• _EXERCISE OBJECTIVE_
Repeat all of the material below exactly as written, images excluded.

• _DATA PROVIDED_
::::::::
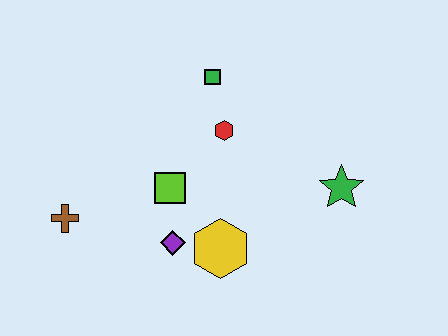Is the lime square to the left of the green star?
Yes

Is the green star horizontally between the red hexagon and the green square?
No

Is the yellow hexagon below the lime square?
Yes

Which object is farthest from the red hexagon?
The brown cross is farthest from the red hexagon.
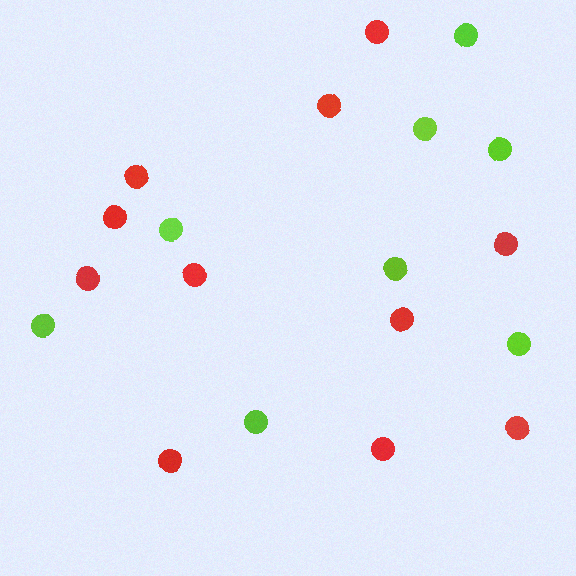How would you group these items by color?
There are 2 groups: one group of lime circles (8) and one group of red circles (11).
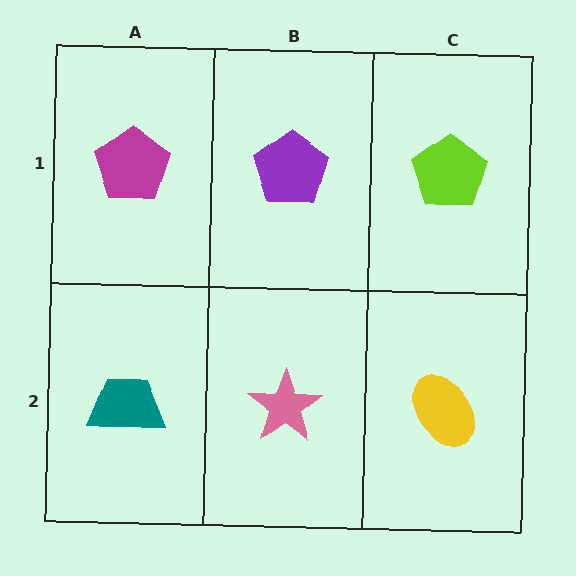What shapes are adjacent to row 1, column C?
A yellow ellipse (row 2, column C), a purple pentagon (row 1, column B).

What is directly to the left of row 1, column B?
A magenta pentagon.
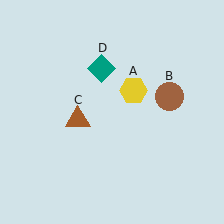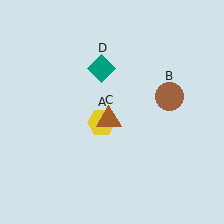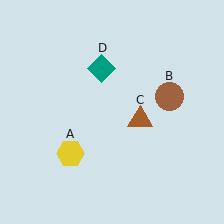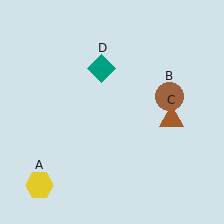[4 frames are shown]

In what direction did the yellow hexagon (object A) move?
The yellow hexagon (object A) moved down and to the left.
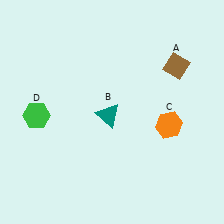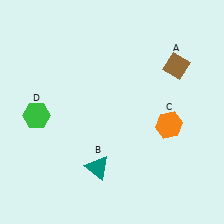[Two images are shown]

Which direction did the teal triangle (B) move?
The teal triangle (B) moved down.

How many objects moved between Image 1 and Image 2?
1 object moved between the two images.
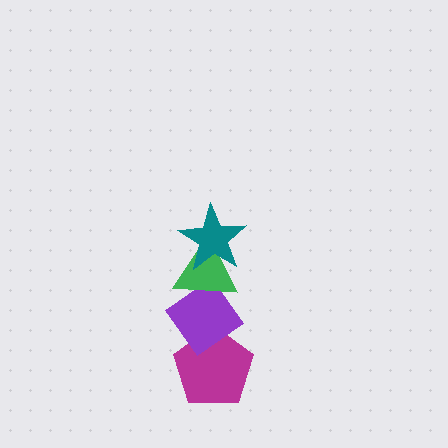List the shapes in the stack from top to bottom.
From top to bottom: the teal star, the green triangle, the purple diamond, the magenta pentagon.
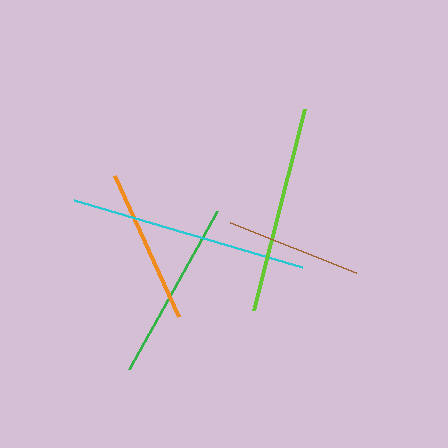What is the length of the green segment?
The green segment is approximately 180 pixels long.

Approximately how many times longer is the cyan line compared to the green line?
The cyan line is approximately 1.3 times the length of the green line.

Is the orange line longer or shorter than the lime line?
The lime line is longer than the orange line.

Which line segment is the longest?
The cyan line is the longest at approximately 237 pixels.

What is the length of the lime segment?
The lime segment is approximately 208 pixels long.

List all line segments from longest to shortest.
From longest to shortest: cyan, lime, green, orange, brown.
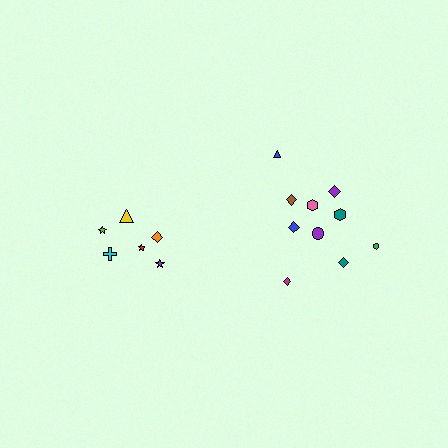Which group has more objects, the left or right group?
The right group.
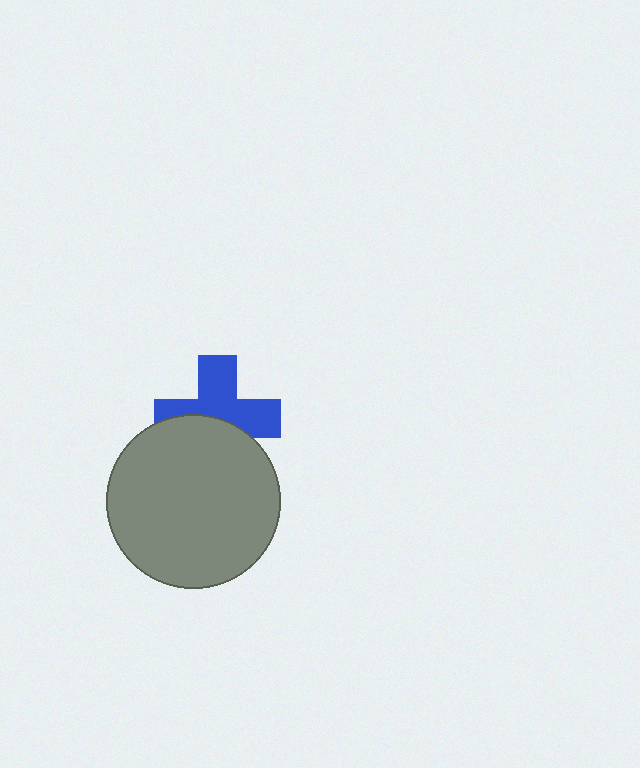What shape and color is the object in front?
The object in front is a gray circle.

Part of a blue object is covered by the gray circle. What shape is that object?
It is a cross.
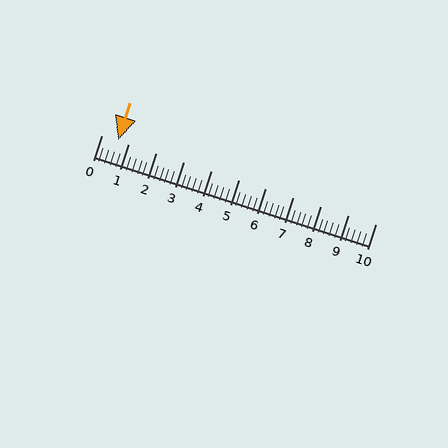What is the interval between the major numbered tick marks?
The major tick marks are spaced 1 units apart.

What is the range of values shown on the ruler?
The ruler shows values from 0 to 10.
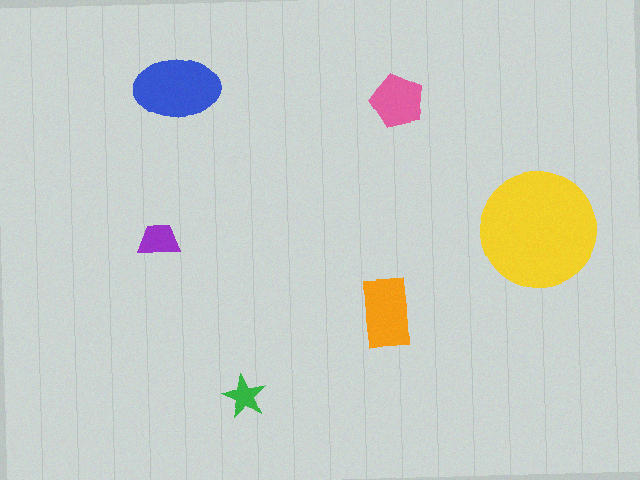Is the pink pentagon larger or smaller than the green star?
Larger.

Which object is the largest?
The yellow circle.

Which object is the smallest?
The green star.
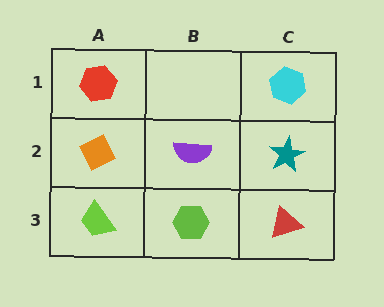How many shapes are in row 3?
3 shapes.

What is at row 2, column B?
A purple semicircle.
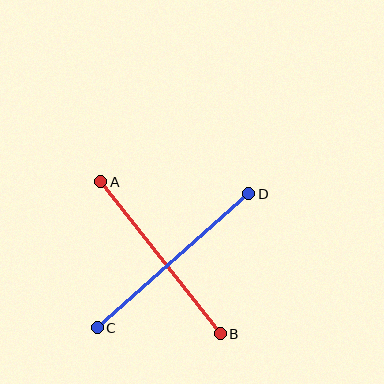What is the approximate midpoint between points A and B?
The midpoint is at approximately (161, 258) pixels.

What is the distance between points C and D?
The distance is approximately 202 pixels.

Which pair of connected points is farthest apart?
Points C and D are farthest apart.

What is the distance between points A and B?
The distance is approximately 193 pixels.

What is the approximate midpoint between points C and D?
The midpoint is at approximately (173, 261) pixels.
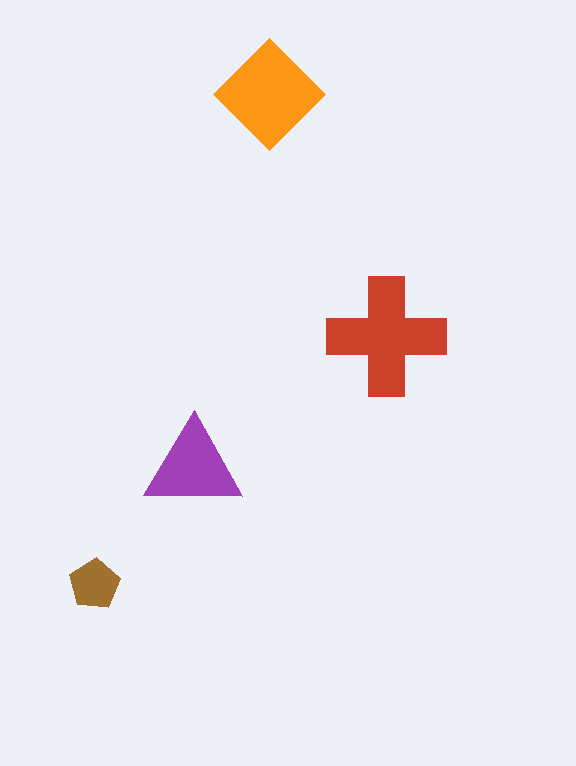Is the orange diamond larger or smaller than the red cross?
Smaller.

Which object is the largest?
The red cross.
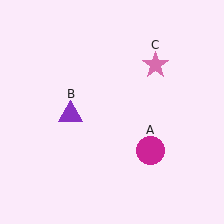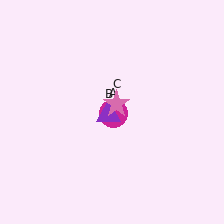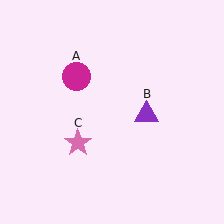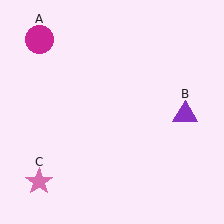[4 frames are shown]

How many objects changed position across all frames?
3 objects changed position: magenta circle (object A), purple triangle (object B), pink star (object C).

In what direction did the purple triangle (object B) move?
The purple triangle (object B) moved right.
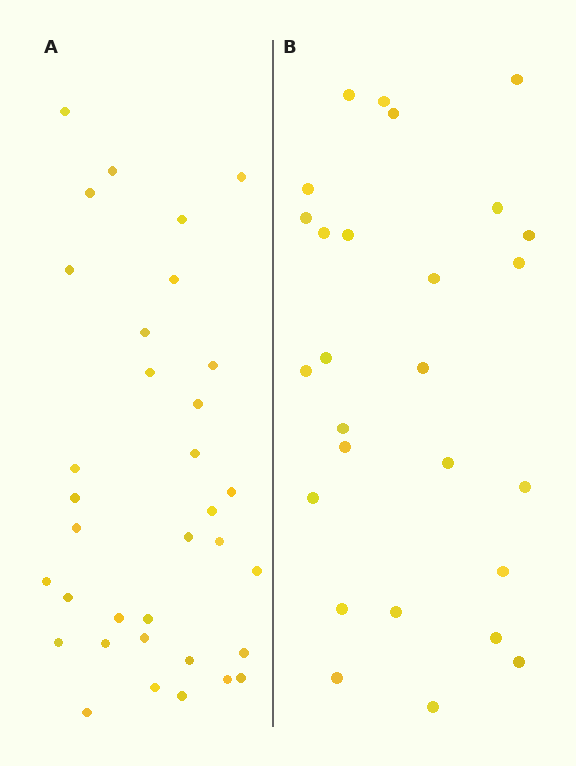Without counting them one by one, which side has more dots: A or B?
Region A (the left region) has more dots.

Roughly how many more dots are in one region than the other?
Region A has roughly 8 or so more dots than region B.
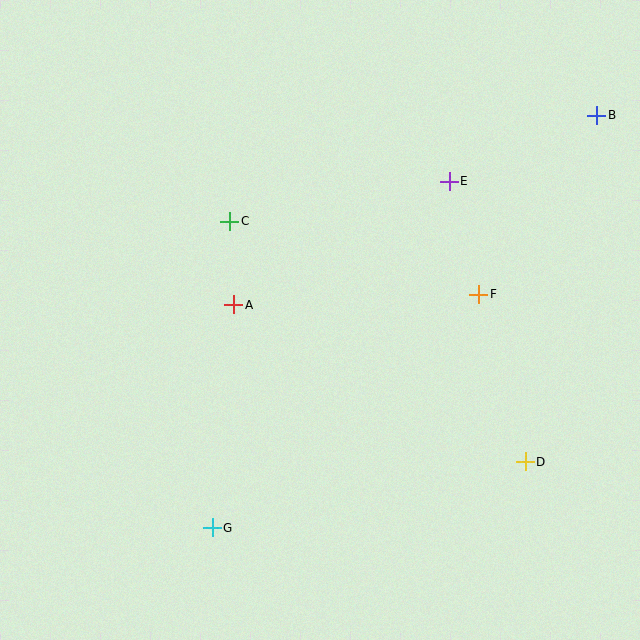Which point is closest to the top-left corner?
Point C is closest to the top-left corner.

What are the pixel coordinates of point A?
Point A is at (234, 305).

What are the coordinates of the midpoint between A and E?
The midpoint between A and E is at (341, 243).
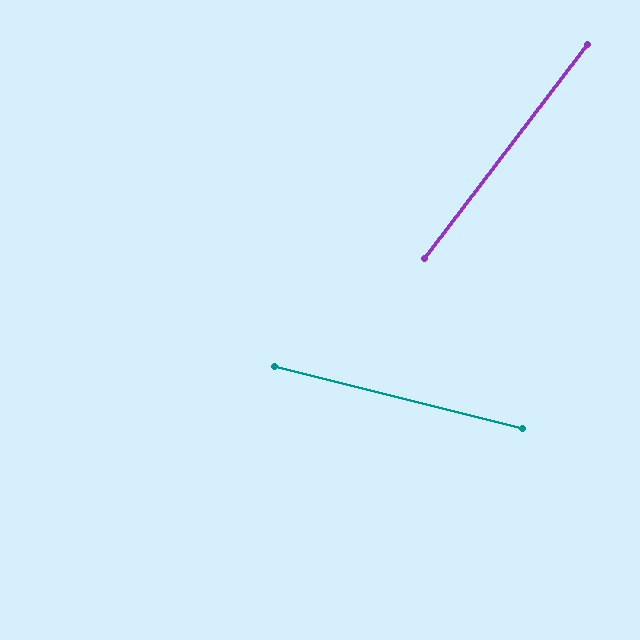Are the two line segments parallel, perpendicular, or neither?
Neither parallel nor perpendicular — they differ by about 67°.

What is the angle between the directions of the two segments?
Approximately 67 degrees.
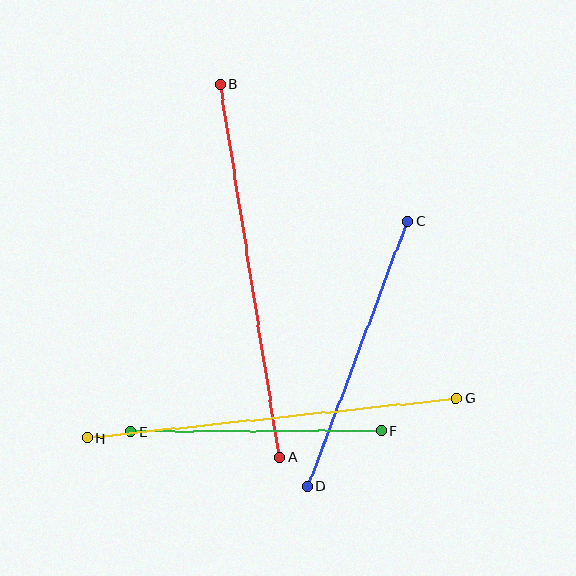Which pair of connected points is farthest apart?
Points A and B are farthest apart.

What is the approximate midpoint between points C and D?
The midpoint is at approximately (358, 354) pixels.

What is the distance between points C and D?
The distance is approximately 283 pixels.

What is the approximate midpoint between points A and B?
The midpoint is at approximately (250, 271) pixels.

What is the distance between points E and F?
The distance is approximately 251 pixels.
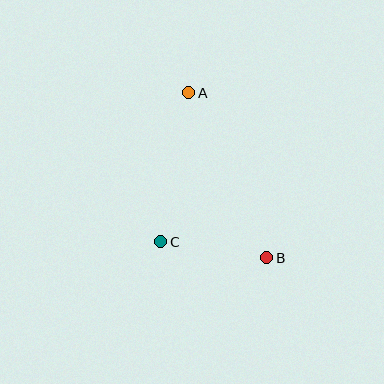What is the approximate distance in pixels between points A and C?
The distance between A and C is approximately 152 pixels.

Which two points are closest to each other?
Points B and C are closest to each other.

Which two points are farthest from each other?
Points A and B are farthest from each other.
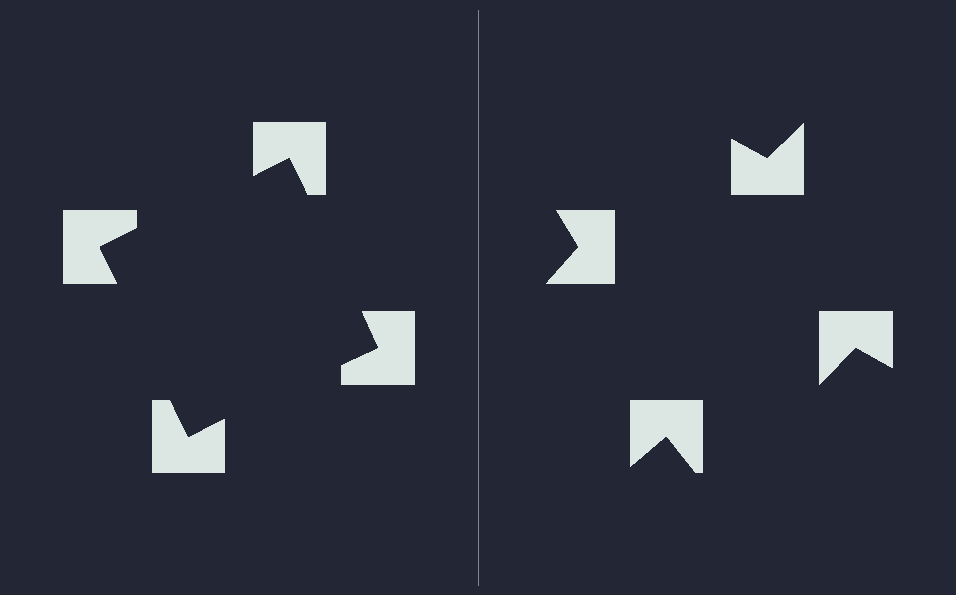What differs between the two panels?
The notched squares are positioned identically on both sides; only the wedge orientations differ. On the left they align to a square; on the right they are misaligned.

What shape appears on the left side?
An illusory square.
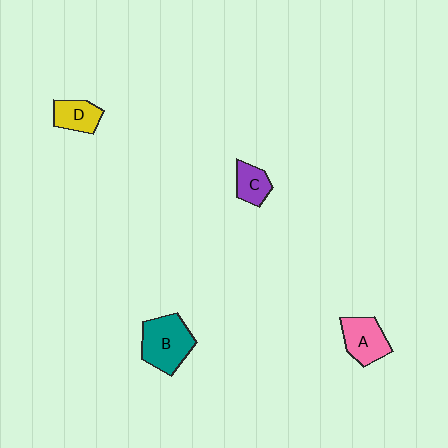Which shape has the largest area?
Shape B (teal).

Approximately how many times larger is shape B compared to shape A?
Approximately 1.4 times.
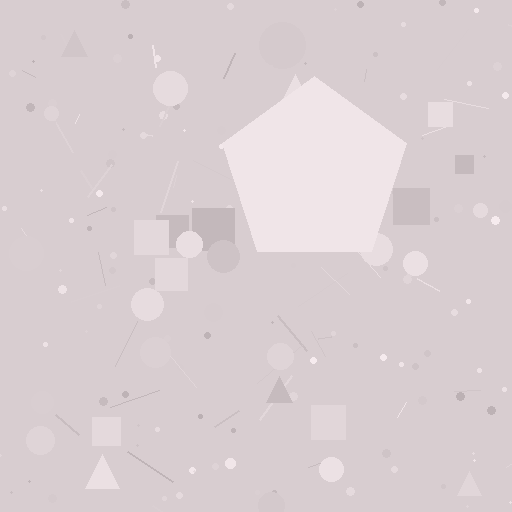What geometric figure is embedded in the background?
A pentagon is embedded in the background.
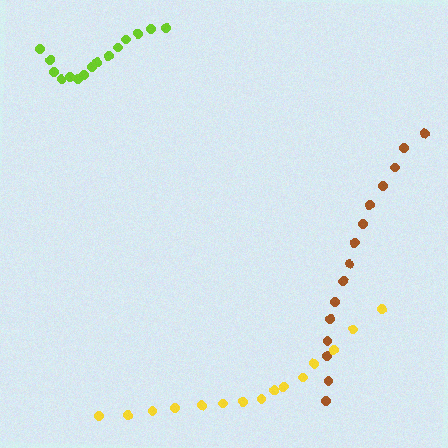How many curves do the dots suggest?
There are 3 distinct paths.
::::::::
• _EXERCISE RESPONSE_
Is the lime square to the left of the green star?
Yes

Is the green star horizontally between the red hexagon and the green square?
No

Is the yellow hexagon below the lime square?
Yes

Which object is farthest from the red hexagon?
The brown cross is farthest from the red hexagon.
How would you group these items by color?
There are 2 groups: one group of lime circles (8) and one group of red circles (11).
What shapes are adjacent to row 1, column C?
A yellow ellipse (row 2, column C), a purple pentagon (row 1, column B).

What is directly to the left of row 1, column B?
A magenta pentagon.
[4 frames are shown]

In what direction did the yellow hexagon (object A) move?
The yellow hexagon (object A) moved down and to the left.
[Two images are shown]

Which direction did the teal triangle (B) move?
The teal triangle (B) moved down.

How many objects moved between Image 1 and Image 2?
1 object moved between the two images.
List the shapes in the stack from top to bottom.
From top to bottom: the teal star, the green triangle, the purple diamond, the magenta pentagon.
What is the length of the green segment?
The green segment is approximately 180 pixels long.

Approximately how many times longer is the cyan line compared to the green line?
The cyan line is approximately 1.3 times the length of the green line.

Is the orange line longer or shorter than the lime line?
The lime line is longer than the orange line.

Which line segment is the longest?
The cyan line is the longest at approximately 237 pixels.

What is the length of the lime segment?
The lime segment is approximately 208 pixels long.

List all line segments from longest to shortest.
From longest to shortest: cyan, lime, green, orange, brown.
Which group has more objects, the left or right group?
The right group.
What shape and color is the object in front?
The object in front is a gray circle.

Part of a blue object is covered by the gray circle. What shape is that object?
It is a cross.
What is the interval between the major numbered tick marks?
The major tick marks are spaced 1 units apart.

What is the range of values shown on the ruler?
The ruler shows values from 0 to 10.
Is the pink pentagon larger or smaller than the green star?
Larger.

Which object is the largest?
The yellow circle.

Which object is the smallest?
The green star.
How many shapes are in row 3?
3 shapes.

What is at row 2, column B?
A purple semicircle.
What is the approximate midpoint between points A and B?
The midpoint is at approximately (161, 258) pixels.

What is the distance between points C and D?
The distance is approximately 202 pixels.

Which pair of connected points is farthest apart?
Points C and D are farthest apart.

What is the distance between points A and B?
The distance is approximately 193 pixels.

What is the approximate midpoint between points C and D?
The midpoint is at approximately (173, 261) pixels.
Is the orange diamond larger or smaller than the red cross?
Smaller.

Which object is the largest?
The red cross.
[4 frames are shown]

How many objects changed position across all frames?
3 objects changed position: magenta circle (object A), purple triangle (object B), pink star (object C).

In what direction did the purple triangle (object B) move?
The purple triangle (object B) moved right.
Without counting them one by one, which side has more dots: A or B?
Region A (the left region) has more dots.

Roughly how many more dots are in one region than the other?
Region A has roughly 8 or so more dots than region B.
Which point is closest to the top-left corner?
Point C is closest to the top-left corner.

What are the pixel coordinates of point A?
Point A is at (234, 305).

What are the coordinates of the midpoint between A and E?
The midpoint between A and E is at (341, 243).
Are the two line segments parallel, perpendicular, or neither?
Neither parallel nor perpendicular — they differ by about 67°.

What is the angle between the directions of the two segments?
Approximately 67 degrees.
Which pair of connected points is farthest apart?
Points A and B are farthest apart.

What is the approximate midpoint between points C and D?
The midpoint is at approximately (358, 354) pixels.

What is the distance between points C and D?
The distance is approximately 283 pixels.

What is the approximate midpoint between points A and B?
The midpoint is at approximately (250, 271) pixels.

What is the distance between points E and F?
The distance is approximately 251 pixels.
What is the approximate distance in pixels between points A and C?
The distance between A and C is approximately 152 pixels.

Which two points are closest to each other?
Points B and C are closest to each other.

Which two points are farthest from each other?
Points A and B are farthest from each other.
What differs between the two panels?
The notched squares are positioned identically on both sides; only the wedge orientations differ. On the left they align to a square; on the right they are misaligned.

What shape appears on the left side?
An illusory square.
Which shape has the largest area?
Shape B (teal).

Approximately how many times larger is shape B compared to shape A?
Approximately 1.4 times.
What geometric figure is embedded in the background?
A pentagon is embedded in the background.
How many curves do the dots suggest?
There are 3 distinct paths.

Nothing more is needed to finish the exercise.